**Do this**
Beneath this task is a listing; retype all of it exactly.

┌─ Extracted records

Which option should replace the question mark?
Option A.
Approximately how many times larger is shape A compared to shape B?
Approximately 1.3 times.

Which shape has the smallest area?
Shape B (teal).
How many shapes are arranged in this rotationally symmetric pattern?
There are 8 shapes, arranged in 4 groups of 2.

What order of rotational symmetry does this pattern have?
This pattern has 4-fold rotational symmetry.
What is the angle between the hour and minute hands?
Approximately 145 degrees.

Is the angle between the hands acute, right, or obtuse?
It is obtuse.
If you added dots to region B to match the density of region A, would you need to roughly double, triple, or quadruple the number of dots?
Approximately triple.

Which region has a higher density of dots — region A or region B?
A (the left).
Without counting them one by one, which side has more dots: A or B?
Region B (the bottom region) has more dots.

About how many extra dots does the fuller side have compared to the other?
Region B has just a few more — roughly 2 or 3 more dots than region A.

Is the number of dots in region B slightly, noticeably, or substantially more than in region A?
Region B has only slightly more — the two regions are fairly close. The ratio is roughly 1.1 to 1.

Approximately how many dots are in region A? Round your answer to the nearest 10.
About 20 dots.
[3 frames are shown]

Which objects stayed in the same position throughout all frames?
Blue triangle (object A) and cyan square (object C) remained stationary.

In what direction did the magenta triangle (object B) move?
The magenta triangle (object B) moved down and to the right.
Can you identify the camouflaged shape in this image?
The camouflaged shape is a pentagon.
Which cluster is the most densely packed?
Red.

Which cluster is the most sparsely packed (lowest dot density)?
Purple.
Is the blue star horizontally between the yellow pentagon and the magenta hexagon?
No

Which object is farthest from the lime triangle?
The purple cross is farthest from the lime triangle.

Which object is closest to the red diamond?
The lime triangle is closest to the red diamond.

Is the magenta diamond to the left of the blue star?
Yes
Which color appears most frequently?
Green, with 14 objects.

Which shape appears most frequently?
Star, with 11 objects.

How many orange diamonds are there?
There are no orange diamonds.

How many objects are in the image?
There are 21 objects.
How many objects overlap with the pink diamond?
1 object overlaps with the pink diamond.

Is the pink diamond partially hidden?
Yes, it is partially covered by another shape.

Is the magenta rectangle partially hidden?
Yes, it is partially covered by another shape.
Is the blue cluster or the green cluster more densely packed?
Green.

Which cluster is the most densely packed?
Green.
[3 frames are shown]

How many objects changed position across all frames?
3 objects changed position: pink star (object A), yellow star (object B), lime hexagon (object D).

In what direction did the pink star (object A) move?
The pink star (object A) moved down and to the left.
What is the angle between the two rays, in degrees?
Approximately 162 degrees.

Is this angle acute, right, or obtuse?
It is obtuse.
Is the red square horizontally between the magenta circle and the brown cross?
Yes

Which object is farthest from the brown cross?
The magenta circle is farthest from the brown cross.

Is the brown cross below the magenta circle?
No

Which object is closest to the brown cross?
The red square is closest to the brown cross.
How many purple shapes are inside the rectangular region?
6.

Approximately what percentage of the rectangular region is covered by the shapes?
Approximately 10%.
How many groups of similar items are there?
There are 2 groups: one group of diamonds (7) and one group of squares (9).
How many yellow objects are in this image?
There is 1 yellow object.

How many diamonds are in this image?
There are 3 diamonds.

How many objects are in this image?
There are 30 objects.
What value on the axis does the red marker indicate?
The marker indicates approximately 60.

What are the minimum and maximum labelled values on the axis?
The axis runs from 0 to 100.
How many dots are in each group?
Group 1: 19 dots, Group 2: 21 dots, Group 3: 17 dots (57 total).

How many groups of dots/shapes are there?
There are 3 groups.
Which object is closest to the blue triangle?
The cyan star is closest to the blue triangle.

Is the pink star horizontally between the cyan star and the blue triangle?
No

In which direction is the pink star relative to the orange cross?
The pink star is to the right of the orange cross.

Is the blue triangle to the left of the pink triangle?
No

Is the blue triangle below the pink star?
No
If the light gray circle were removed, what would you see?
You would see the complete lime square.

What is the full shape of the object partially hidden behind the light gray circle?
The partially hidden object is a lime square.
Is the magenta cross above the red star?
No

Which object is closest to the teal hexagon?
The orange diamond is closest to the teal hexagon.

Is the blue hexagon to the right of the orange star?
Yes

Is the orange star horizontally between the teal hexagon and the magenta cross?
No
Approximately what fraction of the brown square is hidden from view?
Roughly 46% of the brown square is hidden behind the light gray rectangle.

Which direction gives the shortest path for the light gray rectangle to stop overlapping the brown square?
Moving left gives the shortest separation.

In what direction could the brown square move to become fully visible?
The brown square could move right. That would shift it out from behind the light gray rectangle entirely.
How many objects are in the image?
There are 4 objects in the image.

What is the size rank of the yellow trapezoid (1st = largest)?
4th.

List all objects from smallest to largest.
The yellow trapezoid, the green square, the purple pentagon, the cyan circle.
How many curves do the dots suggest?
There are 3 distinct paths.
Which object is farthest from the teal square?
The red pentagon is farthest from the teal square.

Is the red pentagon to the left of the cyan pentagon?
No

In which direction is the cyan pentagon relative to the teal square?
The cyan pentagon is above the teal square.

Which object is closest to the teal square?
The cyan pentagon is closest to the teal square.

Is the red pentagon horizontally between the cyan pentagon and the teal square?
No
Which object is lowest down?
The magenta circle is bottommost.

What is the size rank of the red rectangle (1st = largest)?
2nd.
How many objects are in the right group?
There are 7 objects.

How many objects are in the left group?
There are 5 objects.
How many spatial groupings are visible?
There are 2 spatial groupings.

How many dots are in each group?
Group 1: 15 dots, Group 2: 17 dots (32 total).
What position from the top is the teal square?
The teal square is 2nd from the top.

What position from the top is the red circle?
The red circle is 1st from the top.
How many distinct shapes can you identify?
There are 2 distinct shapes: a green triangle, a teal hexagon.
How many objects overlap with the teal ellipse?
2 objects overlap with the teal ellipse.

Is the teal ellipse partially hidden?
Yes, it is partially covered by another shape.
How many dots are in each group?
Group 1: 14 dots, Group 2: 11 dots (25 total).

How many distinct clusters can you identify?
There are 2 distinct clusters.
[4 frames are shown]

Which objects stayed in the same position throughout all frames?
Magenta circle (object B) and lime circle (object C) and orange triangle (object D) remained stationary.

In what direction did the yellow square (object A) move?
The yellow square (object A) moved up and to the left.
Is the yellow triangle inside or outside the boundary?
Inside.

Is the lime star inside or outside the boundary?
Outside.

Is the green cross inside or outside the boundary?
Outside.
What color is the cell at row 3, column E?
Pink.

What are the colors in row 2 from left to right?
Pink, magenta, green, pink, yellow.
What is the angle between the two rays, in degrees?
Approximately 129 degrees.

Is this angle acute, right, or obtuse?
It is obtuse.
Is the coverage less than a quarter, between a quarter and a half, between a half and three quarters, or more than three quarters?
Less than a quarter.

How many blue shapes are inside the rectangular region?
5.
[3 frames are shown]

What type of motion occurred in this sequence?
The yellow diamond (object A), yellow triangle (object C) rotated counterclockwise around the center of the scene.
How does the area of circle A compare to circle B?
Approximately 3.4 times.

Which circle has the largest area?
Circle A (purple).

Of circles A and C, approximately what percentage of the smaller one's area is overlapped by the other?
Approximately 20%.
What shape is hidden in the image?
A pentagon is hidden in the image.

└─

**Output**
Which option should replace the question mark?
Option A.
Approximately how many times larger is shape A compared to shape B?
Approximately 1.3 times.

Which shape has the smallest area?
Shape B (teal).
How many shapes are arranged in this rotationally symmetric pattern?
There are 8 shapes, arranged in 4 groups of 2.

What order of rotational symmetry does this pattern have?
This pattern has 4-fold rotational symmetry.
What is the angle between the hour and minute hands?
Approximately 145 degrees.

Is the angle between the hands acute, right, or obtuse?
It is obtuse.
If you added dots to region B to match the density of region A, would you need to roughly double, triple, or quadruple the number of dots?
Approximately triple.

Which region has a higher density of dots — region A or region B?
A (the left).
Without counting them one by one, which side has more dots: A or B?
Region B (the bottom region) has more dots.

About how many extra dots does the fuller side have compared to the other?
Region B has just a few more — roughly 2 or 3 more dots than region A.

Is the number of dots in region B slightly, noticeably, or substantially more than in region A?
Region B has only slightly more — the two regions are fairly close. The ratio is roughly 1.1 to 1.

Approximately how many dots are in region A? Round your answer to the nearest 10.
About 20 dots.
[3 frames are shown]

Which objects stayed in the same position throughout all frames?
Blue triangle (object A) and cyan square (object C) remained stationary.

In what direction did the magenta triangle (object B) move?
The magenta triangle (object B) moved down and to the right.
Can you identify the camouflaged shape in this image?
The camouflaged shape is a pentagon.
Which cluster is the most densely packed?
Red.

Which cluster is the most sparsely packed (lowest dot density)?
Purple.
Is the blue star horizontally between the yellow pentagon and the magenta hexagon?
No

Which object is farthest from the lime triangle?
The purple cross is farthest from the lime triangle.

Which object is closest to the red diamond?
The lime triangle is closest to the red diamond.

Is the magenta diamond to the left of the blue star?
Yes
Which color appears most frequently?
Green, with 14 objects.

Which shape appears most frequently?
Star, with 11 objects.

How many orange diamonds are there?
There are no orange diamonds.

How many objects are in the image?
There are 21 objects.
How many objects overlap with the pink diamond?
1 object overlaps with the pink diamond.

Is the pink diamond partially hidden?
Yes, it is partially covered by another shape.

Is the magenta rectangle partially hidden?
Yes, it is partially covered by another shape.
Is the blue cluster or the green cluster more densely packed?
Green.

Which cluster is the most densely packed?
Green.
[3 frames are shown]

How many objects changed position across all frames?
3 objects changed position: pink star (object A), yellow star (object B), lime hexagon (object D).

In what direction did the pink star (object A) move?
The pink star (object A) moved down and to the left.
What is the angle between the two rays, in degrees?
Approximately 162 degrees.

Is this angle acute, right, or obtuse?
It is obtuse.
Is the red square horizontally between the magenta circle and the brown cross?
Yes

Which object is farthest from the brown cross?
The magenta circle is farthest from the brown cross.

Is the brown cross below the magenta circle?
No

Which object is closest to the brown cross?
The red square is closest to the brown cross.
How many purple shapes are inside the rectangular region?
6.

Approximately what percentage of the rectangular region is covered by the shapes?
Approximately 10%.
How many groups of similar items are there?
There are 2 groups: one group of diamonds (7) and one group of squares (9).
How many yellow objects are in this image?
There is 1 yellow object.

How many diamonds are in this image?
There are 3 diamonds.

How many objects are in this image?
There are 30 objects.
What value on the axis does the red marker indicate?
The marker indicates approximately 60.

What are the minimum and maximum labelled values on the axis?
The axis runs from 0 to 100.
How many dots are in each group?
Group 1: 19 dots, Group 2: 21 dots, Group 3: 17 dots (57 total).

How many groups of dots/shapes are there?
There are 3 groups.
Which object is closest to the blue triangle?
The cyan star is closest to the blue triangle.

Is the pink star horizontally between the cyan star and the blue triangle?
No

In which direction is the pink star relative to the orange cross?
The pink star is to the right of the orange cross.

Is the blue triangle to the left of the pink triangle?
No

Is the blue triangle below the pink star?
No
If the light gray circle were removed, what would you see?
You would see the complete lime square.

What is the full shape of the object partially hidden behind the light gray circle?
The partially hidden object is a lime square.
Is the magenta cross above the red star?
No

Which object is closest to the teal hexagon?
The orange diamond is closest to the teal hexagon.

Is the blue hexagon to the right of the orange star?
Yes

Is the orange star horizontally between the teal hexagon and the magenta cross?
No
Approximately what fraction of the brown square is hidden from view?
Roughly 46% of the brown square is hidden behind the light gray rectangle.

Which direction gives the shortest path for the light gray rectangle to stop overlapping the brown square?
Moving left gives the shortest separation.

In what direction could the brown square move to become fully visible?
The brown square could move right. That would shift it out from behind the light gray rectangle entirely.
How many objects are in the image?
There are 4 objects in the image.

What is the size rank of the yellow trapezoid (1st = largest)?
4th.

List all objects from smallest to largest.
The yellow trapezoid, the green square, the purple pentagon, the cyan circle.
How many curves do the dots suggest?
There are 3 distinct paths.
Which object is farthest from the teal square?
The red pentagon is farthest from the teal square.

Is the red pentagon to the left of the cyan pentagon?
No

In which direction is the cyan pentagon relative to the teal square?
The cyan pentagon is above the teal square.

Which object is closest to the teal square?
The cyan pentagon is closest to the teal square.

Is the red pentagon horizontally between the cyan pentagon and the teal square?
No
Which object is lowest down?
The magenta circle is bottommost.

What is the size rank of the red rectangle (1st = largest)?
2nd.
How many objects are in the right group?
There are 7 objects.

How many objects are in the left group?
There are 5 objects.
How many spatial groupings are visible?
There are 2 spatial groupings.

How many dots are in each group?
Group 1: 15 dots, Group 2: 17 dots (32 total).
What position from the top is the teal square?
The teal square is 2nd from the top.

What position from the top is the red circle?
The red circle is 1st from the top.
How many distinct shapes can you identify?
There are 2 distinct shapes: a green triangle, a teal hexagon.
How many objects overlap with the teal ellipse?
2 objects overlap with the teal ellipse.

Is the teal ellipse partially hidden?
Yes, it is partially covered by another shape.
How many dots are in each group?
Group 1: 14 dots, Group 2: 11 dots (25 total).

How many distinct clusters can you identify?
There are 2 distinct clusters.
[4 frames are shown]

Which objects stayed in the same position throughout all frames?
Magenta circle (object B) and lime circle (object C) and orange triangle (object D) remained stationary.

In what direction did the yellow square (object A) move?
The yellow square (object A) moved up and to the left.
Is the yellow triangle inside or outside the boundary?
Inside.

Is the lime star inside or outside the boundary?
Outside.

Is the green cross inside or outside the boundary?
Outside.
What color is the cell at row 3, column E?
Pink.

What are the colors in row 2 from left to right?
Pink, magenta, green, pink, yellow.
What is the angle between the two rays, in degrees?
Approximately 129 degrees.

Is this angle acute, right, or obtuse?
It is obtuse.
Is the coverage less than a quarter, between a quarter and a half, between a half and three quarters, or more than three quarters?
Less than a quarter.

How many blue shapes are inside the rectangular region?
5.
[3 frames are shown]

What type of motion occurred in this sequence?
The yellow diamond (object A), yellow triangle (object C) rotated counterclockwise around the center of the scene.
How does the area of circle A compare to circle B?
Approximately 3.4 times.

Which circle has the largest area?
Circle A (purple).

Of circles A and C, approximately what percentage of the smaller one's area is overlapped by the other?
Approximately 20%.
What shape is hidden in the image?
A pentagon is hidden in the image.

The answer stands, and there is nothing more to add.